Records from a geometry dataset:
◆ ◆ ◆
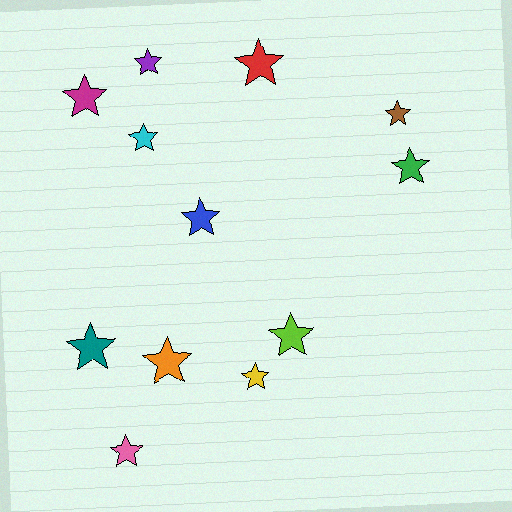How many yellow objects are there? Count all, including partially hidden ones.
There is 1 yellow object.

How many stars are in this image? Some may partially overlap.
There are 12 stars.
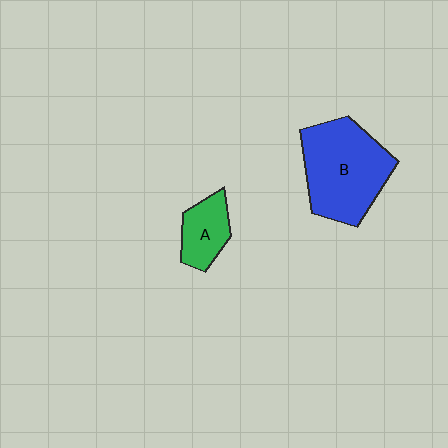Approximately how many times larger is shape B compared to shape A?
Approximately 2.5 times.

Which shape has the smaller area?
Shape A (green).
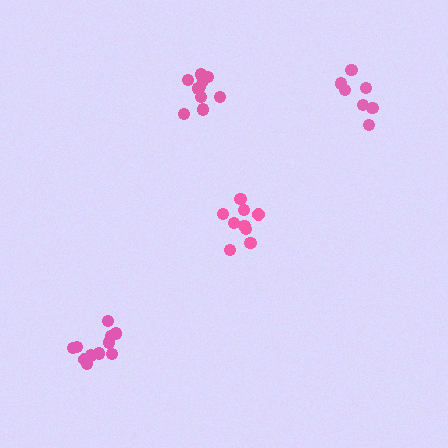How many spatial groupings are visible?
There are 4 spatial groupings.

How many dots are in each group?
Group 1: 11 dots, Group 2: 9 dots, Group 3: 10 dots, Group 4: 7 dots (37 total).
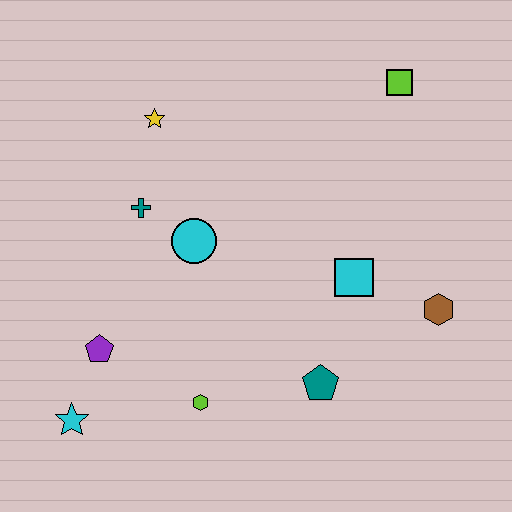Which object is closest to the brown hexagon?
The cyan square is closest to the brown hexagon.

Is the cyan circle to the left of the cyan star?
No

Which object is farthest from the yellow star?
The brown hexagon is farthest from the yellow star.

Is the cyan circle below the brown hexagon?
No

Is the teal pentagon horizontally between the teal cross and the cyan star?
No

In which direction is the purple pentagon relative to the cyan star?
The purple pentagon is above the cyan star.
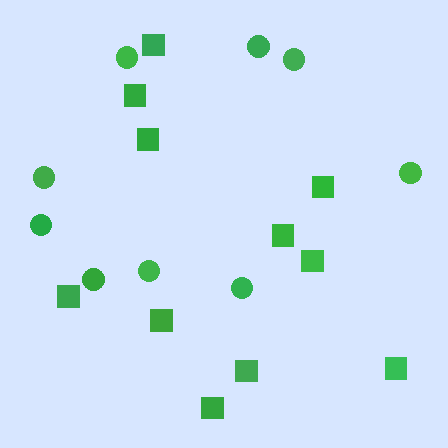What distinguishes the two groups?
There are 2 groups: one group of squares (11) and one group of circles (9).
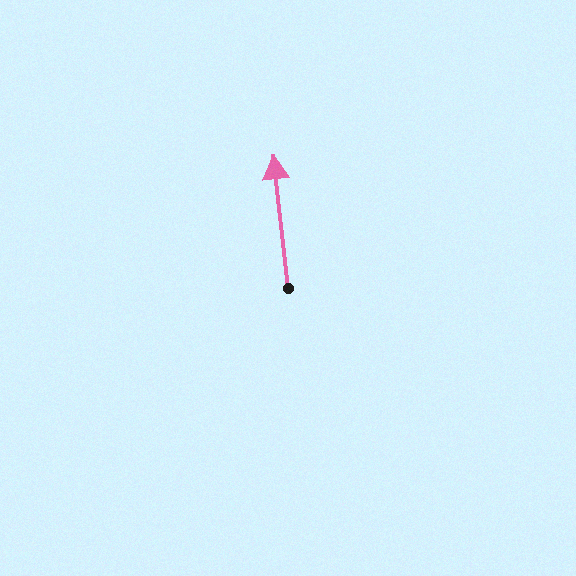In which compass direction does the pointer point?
◆ ◆ ◆
## Stated exercise
Every record gets retyped exactly; no picture goes into the copy.

## Response for this exercise
How many yellow objects are there? Count all, including partially hidden ones.
There is 1 yellow object.

How many stars are in this image? Some may partially overlap.
There are 12 stars.
Approximately how many times larger is shape B compared to shape A?
Approximately 2.5 times.

Which shape has the smaller area?
Shape A (green).
How many spatial groupings are visible?
There are 4 spatial groupings.

How many dots are in each group?
Group 1: 11 dots, Group 2: 9 dots, Group 3: 10 dots, Group 4: 7 dots (37 total).
Which object is closest to the brown hexagon?
The cyan square is closest to the brown hexagon.

Is the cyan circle to the left of the cyan star?
No

Which object is farthest from the yellow star?
The brown hexagon is farthest from the yellow star.

Is the cyan circle below the brown hexagon?
No

Is the teal pentagon horizontally between the teal cross and the cyan star?
No

In which direction is the purple pentagon relative to the cyan star?
The purple pentagon is above the cyan star.
What distinguishes the two groups?
There are 2 groups: one group of squares (11) and one group of circles (9).
In which compass direction does the pointer point?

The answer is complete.